Questions on rendered shapes
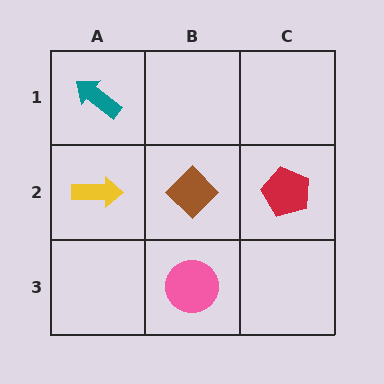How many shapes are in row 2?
3 shapes.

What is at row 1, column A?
A teal arrow.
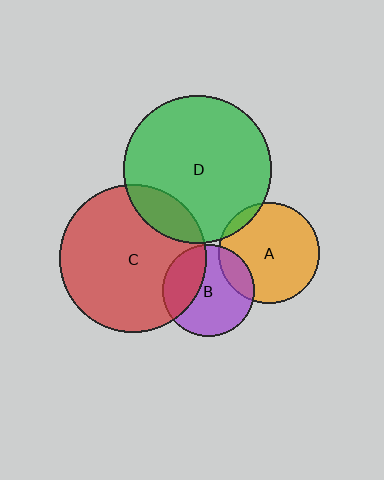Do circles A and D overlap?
Yes.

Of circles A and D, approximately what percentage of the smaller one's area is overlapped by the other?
Approximately 5%.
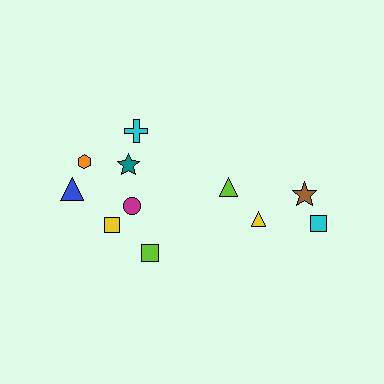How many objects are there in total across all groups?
There are 11 objects.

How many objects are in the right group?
There are 4 objects.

DO THIS
Each record must be quoted in full and exactly. Do not include the pictures.

THE SOLUTION
How many shapes are in row 2?
3 shapes.

What is at row 1, column A?
A teal arrow.
Do circles A and D overlap?
Yes.

Of circles A and D, approximately what percentage of the smaller one's area is overlapped by the other?
Approximately 5%.
How many objects are there in total across all groups?
There are 11 objects.

How many objects are in the right group?
There are 4 objects.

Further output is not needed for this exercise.